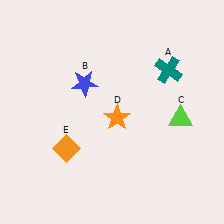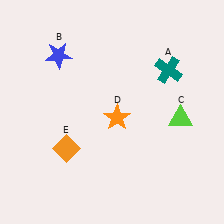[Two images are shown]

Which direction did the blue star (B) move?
The blue star (B) moved up and to the left.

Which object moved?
The blue star (B) moved up and to the left.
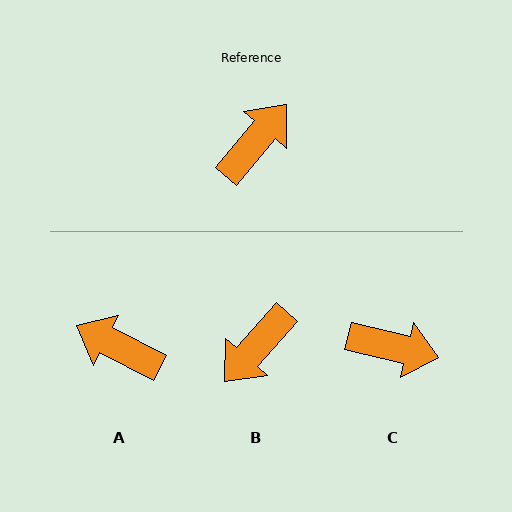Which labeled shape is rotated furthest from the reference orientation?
B, about 179 degrees away.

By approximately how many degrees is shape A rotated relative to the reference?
Approximately 103 degrees counter-clockwise.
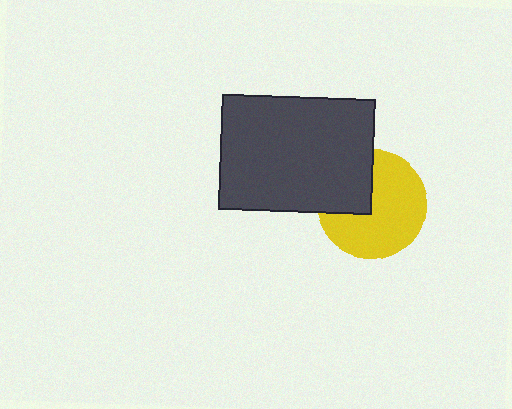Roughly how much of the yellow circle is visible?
Most of it is visible (roughly 69%).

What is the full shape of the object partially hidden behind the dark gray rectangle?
The partially hidden object is a yellow circle.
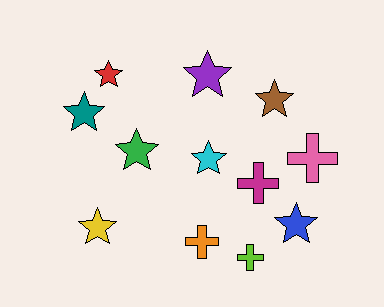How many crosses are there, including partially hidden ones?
There are 4 crosses.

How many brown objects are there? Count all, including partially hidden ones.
There is 1 brown object.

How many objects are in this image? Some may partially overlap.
There are 12 objects.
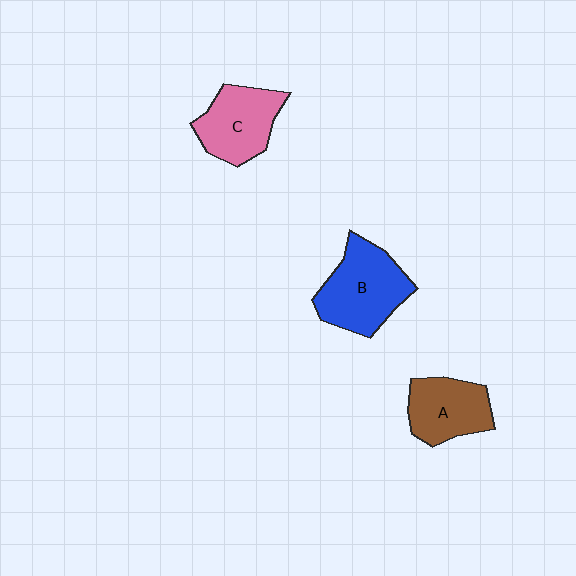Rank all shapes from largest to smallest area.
From largest to smallest: B (blue), C (pink), A (brown).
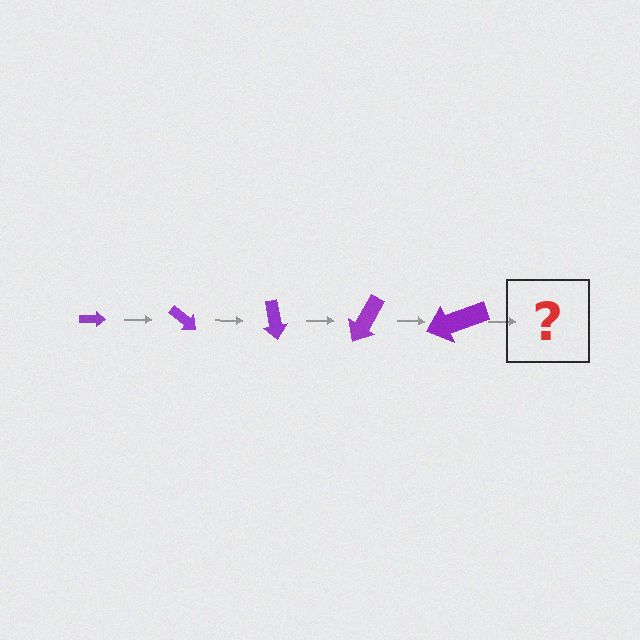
==============================
In your copy, leave out the pictures and reproduce the material above exactly.

[Two images are shown]

Which direction did the blue star (B) move?
The blue star (B) moved up and to the left.

Which object moved?
The blue star (B) moved up and to the left.
Which labeled shape is rotated furthest from the reference orientation?
B, about 179 degrees away.

By approximately how many degrees is shape A rotated relative to the reference?
Approximately 103 degrees counter-clockwise.
Roughly how much of the yellow circle is visible?
Most of it is visible (roughly 69%).

What is the full shape of the object partially hidden behind the dark gray rectangle?
The partially hidden object is a yellow circle.
How many crosses are there, including partially hidden ones?
There are 4 crosses.

How many brown objects are there? Count all, including partially hidden ones.
There is 1 brown object.

How many objects are in this image? Some may partially overlap.
There are 12 objects.
Rank all shapes from largest to smallest area.
From largest to smallest: B (blue), C (pink), A (brown).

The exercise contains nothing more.